Written instruction:
Write out the entire listing below exactly, with the pictures left out.

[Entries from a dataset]
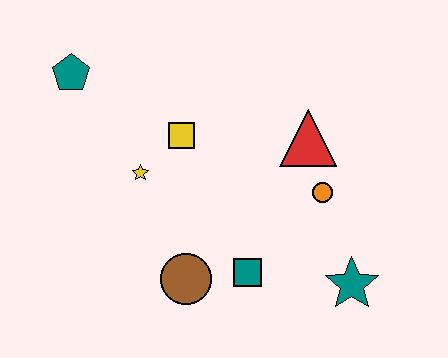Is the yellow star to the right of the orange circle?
No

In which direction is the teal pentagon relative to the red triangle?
The teal pentagon is to the left of the red triangle.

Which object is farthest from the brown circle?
The teal pentagon is farthest from the brown circle.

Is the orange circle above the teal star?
Yes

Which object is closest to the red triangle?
The orange circle is closest to the red triangle.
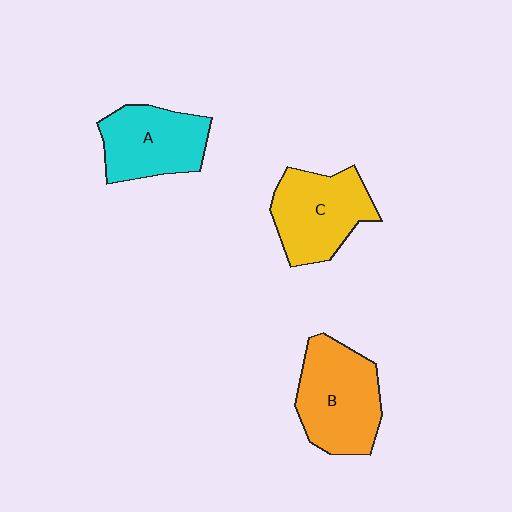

Exercise solution:
Is the yellow star to the right of the orange circle?
No

In which direction is the teal pentagon relative to the red triangle?
The teal pentagon is to the left of the red triangle.

Which object is farthest from the brown circle?
The teal pentagon is farthest from the brown circle.

Is the orange circle above the teal star?
Yes

Which object is closest to the red triangle?
The orange circle is closest to the red triangle.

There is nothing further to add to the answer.